begin Extracted records

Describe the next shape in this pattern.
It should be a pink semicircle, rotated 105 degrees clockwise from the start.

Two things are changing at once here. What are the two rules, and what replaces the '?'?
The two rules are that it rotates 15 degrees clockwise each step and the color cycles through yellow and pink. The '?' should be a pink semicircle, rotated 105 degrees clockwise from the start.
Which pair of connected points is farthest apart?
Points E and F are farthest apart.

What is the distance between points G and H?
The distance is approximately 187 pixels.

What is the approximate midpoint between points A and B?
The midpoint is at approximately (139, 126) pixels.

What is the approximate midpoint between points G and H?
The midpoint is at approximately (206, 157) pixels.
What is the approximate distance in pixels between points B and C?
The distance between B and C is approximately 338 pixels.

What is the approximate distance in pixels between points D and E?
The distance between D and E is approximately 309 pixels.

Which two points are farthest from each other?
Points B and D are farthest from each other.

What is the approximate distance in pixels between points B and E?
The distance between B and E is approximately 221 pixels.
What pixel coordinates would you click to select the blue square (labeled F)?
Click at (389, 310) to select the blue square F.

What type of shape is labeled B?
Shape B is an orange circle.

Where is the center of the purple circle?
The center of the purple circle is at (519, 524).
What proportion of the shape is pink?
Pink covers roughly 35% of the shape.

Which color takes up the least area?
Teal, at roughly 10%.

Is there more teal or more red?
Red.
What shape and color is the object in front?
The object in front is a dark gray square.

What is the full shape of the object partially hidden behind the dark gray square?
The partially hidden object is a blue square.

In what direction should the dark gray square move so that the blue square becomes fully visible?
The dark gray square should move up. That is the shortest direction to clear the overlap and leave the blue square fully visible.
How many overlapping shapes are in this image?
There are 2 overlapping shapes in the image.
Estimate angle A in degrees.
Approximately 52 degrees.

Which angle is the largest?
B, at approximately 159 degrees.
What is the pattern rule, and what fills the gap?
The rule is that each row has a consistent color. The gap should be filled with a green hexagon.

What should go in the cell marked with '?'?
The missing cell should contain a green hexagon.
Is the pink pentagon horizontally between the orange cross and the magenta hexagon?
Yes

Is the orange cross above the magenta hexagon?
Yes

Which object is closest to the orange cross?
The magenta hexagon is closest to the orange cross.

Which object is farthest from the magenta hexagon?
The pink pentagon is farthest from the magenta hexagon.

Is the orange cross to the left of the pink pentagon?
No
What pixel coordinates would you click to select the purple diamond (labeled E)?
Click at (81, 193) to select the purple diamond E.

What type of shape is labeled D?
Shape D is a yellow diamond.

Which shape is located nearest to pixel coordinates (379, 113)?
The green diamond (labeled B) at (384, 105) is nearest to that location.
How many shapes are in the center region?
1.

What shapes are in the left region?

end Extracted records
begin Extracted records

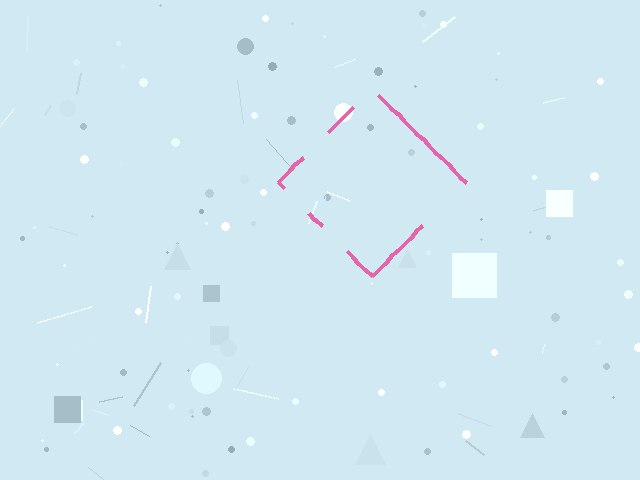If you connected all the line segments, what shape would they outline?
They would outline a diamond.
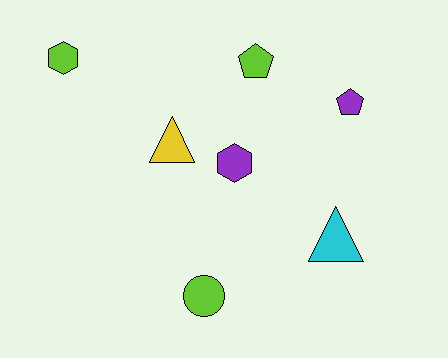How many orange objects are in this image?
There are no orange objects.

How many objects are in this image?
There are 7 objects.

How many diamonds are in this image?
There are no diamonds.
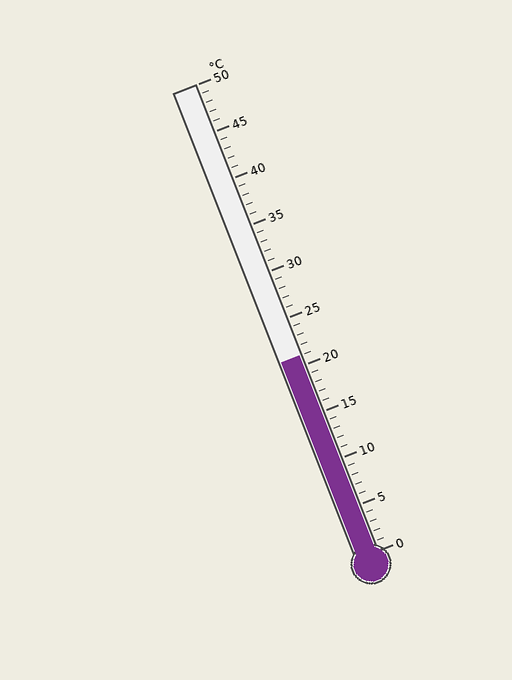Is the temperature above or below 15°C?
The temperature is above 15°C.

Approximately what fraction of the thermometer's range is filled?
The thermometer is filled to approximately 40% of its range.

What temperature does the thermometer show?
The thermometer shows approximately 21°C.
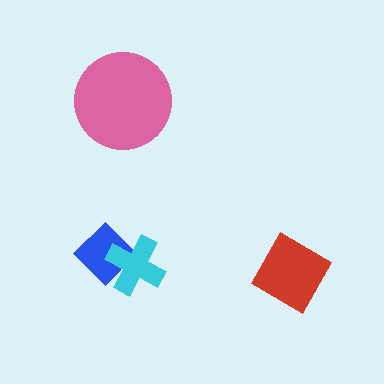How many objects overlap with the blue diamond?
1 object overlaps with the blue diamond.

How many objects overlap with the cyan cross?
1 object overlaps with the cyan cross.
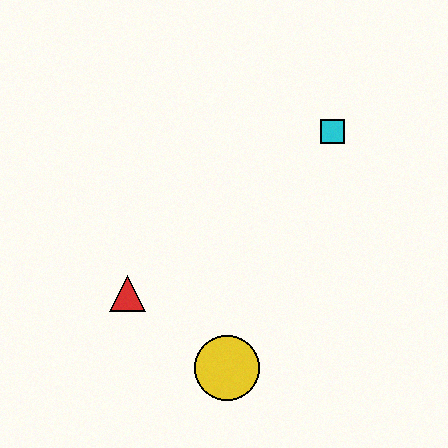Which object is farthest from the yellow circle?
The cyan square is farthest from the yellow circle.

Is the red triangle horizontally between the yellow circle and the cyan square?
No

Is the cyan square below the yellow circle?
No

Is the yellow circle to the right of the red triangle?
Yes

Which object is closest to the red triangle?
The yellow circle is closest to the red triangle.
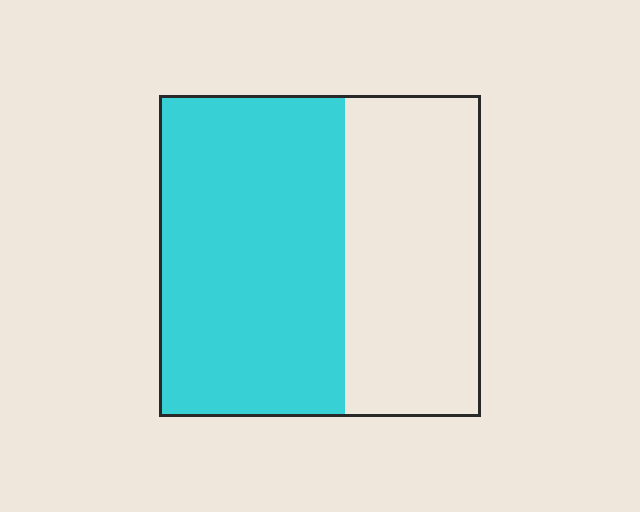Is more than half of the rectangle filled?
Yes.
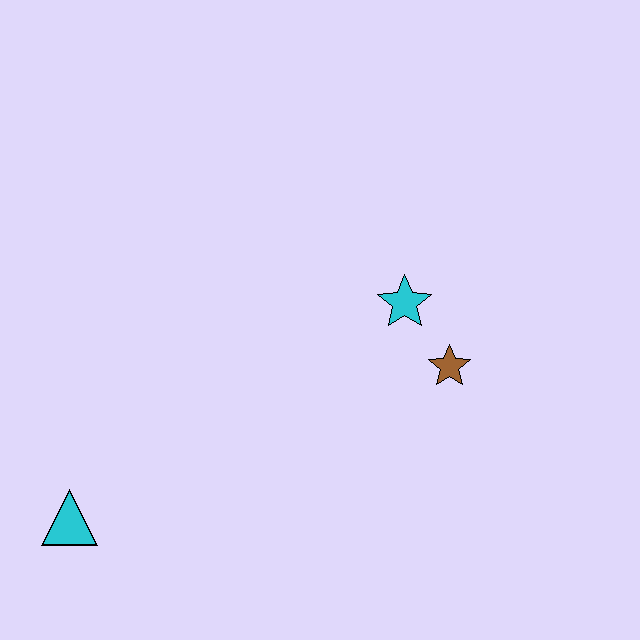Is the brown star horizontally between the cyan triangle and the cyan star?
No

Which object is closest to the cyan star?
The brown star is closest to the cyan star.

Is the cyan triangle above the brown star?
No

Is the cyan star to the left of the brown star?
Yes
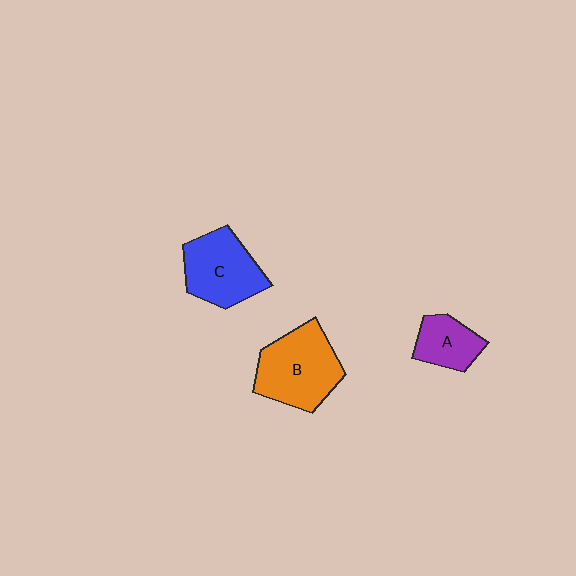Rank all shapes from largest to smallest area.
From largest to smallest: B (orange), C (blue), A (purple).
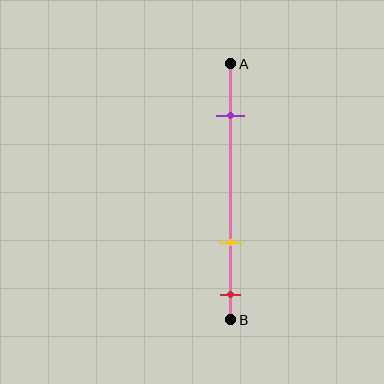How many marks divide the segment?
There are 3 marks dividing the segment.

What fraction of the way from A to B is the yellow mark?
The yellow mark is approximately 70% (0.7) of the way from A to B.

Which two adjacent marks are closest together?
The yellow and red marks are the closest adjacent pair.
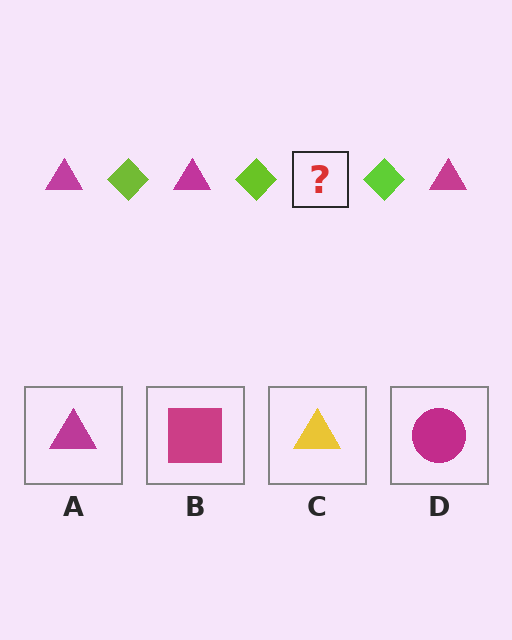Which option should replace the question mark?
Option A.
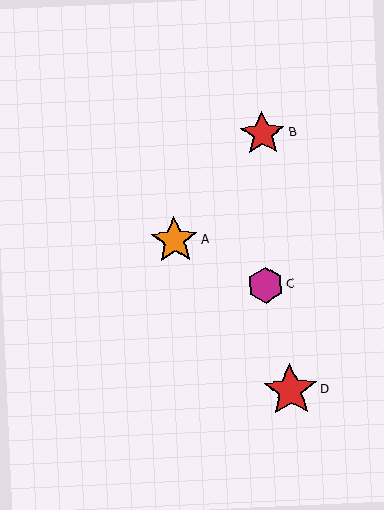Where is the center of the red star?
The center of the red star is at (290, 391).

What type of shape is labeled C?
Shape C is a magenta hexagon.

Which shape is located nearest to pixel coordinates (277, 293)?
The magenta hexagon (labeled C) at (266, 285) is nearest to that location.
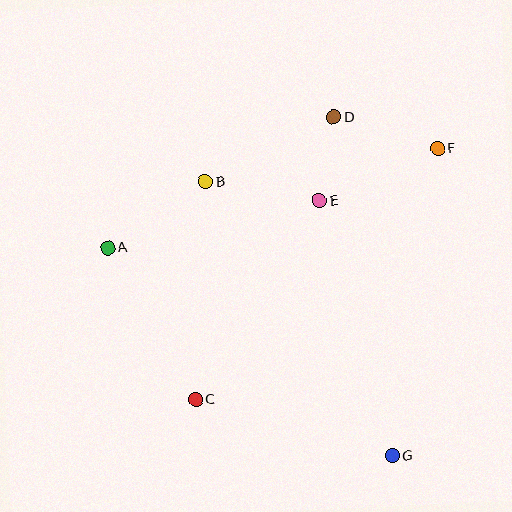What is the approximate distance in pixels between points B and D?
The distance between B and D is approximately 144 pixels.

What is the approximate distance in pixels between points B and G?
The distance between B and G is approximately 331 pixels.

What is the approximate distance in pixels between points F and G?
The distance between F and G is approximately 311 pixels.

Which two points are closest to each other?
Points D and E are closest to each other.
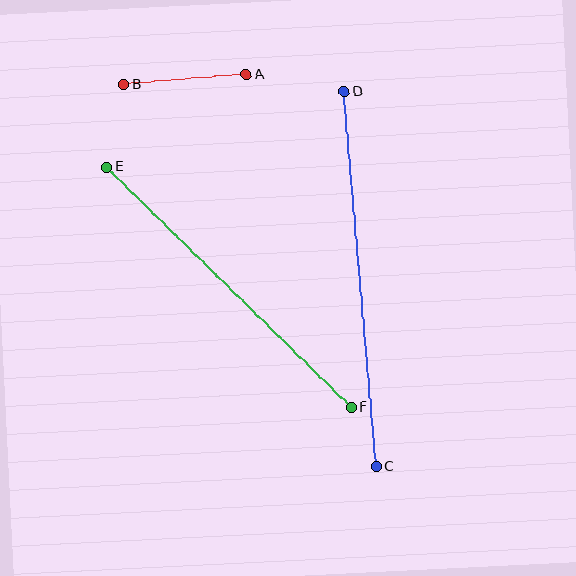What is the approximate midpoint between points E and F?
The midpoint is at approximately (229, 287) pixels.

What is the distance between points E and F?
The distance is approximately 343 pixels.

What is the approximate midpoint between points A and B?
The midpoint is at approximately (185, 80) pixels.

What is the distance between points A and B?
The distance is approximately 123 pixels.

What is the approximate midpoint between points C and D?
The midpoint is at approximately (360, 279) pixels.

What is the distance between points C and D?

end Extracted records

> [Set task]: Start at the line with "Which object is farthest from the magenta" and stop after the line with "What shapes are in the left region?". Repeat exactly the lines in that range.

> [Finished exercise]:
Which object is farthest from the magenta hexagon?
The pink pentagon is farthest from the magenta hexagon.

Is the orange cross to the left of the pink pentagon?
No
What pixel coordinates would you click to select the purple diamond (labeled E)?
Click at (81, 193) to select the purple diamond E.

What type of shape is labeled D?
Shape D is a yellow diamond.

Which shape is located nearest to pixel coordinates (379, 113)?
The green diamond (labeled B) at (384, 105) is nearest to that location.
How many shapes are in the center region?
1.

What shapes are in the left region?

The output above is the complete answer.